- **To be done**:
Without the pictures, print each of the records below exactly as it appears.

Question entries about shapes
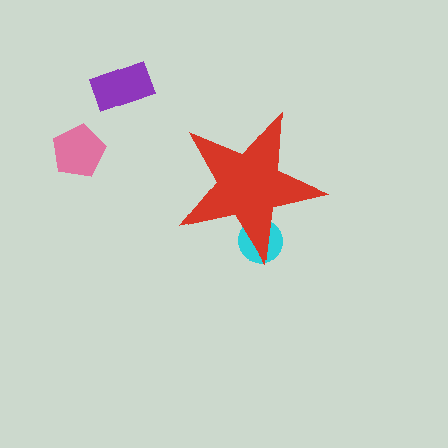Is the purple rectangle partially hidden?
No, the purple rectangle is fully visible.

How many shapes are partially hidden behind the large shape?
1 shape is partially hidden.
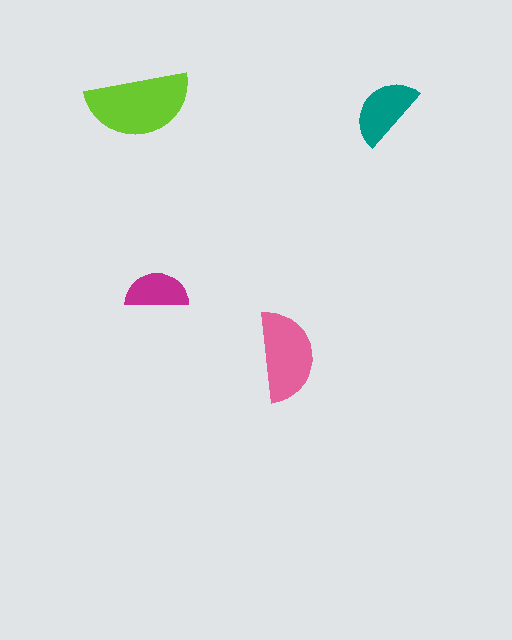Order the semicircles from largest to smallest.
the lime one, the pink one, the teal one, the magenta one.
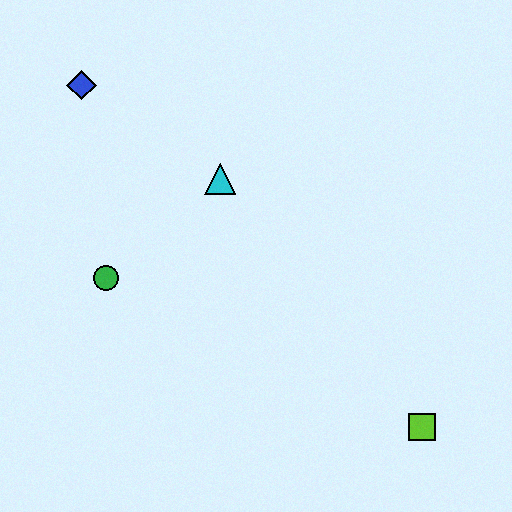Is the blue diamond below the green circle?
No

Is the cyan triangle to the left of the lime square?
Yes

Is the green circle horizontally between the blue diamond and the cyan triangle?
Yes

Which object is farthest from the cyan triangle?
The lime square is farthest from the cyan triangle.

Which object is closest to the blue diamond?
The cyan triangle is closest to the blue diamond.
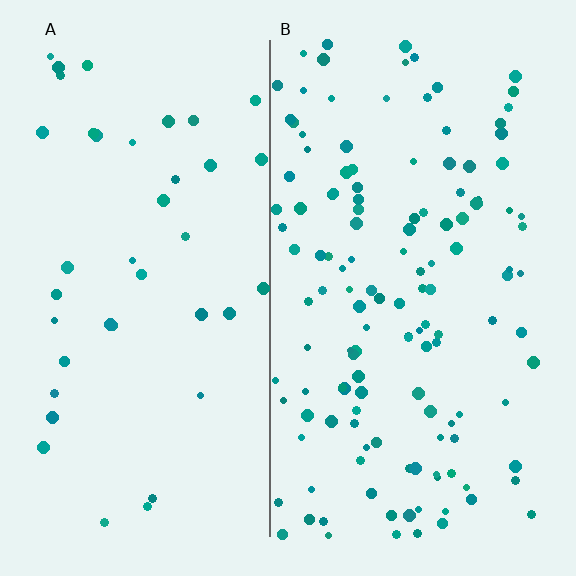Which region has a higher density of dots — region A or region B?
B (the right).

- **Full response**:
Is the purple rectangle partially hidden?
No, the purple rectangle is fully visible.

How many shapes are partially hidden behind the large shape?
1 shape is partially hidden.
Order the semicircles from largest to smallest.
the lime one, the pink one, the teal one, the magenta one.
Is the blue diamond below the green circle?
No

Is the cyan triangle to the left of the lime square?
Yes

Is the green circle horizontally between the blue diamond and the cyan triangle?
Yes

Which object is farthest from the cyan triangle?
The lime square is farthest from the cyan triangle.

Which object is closest to the blue diamond?
The cyan triangle is closest to the blue diamond.
Which region has a higher density of dots — region A or region B?
B (the right).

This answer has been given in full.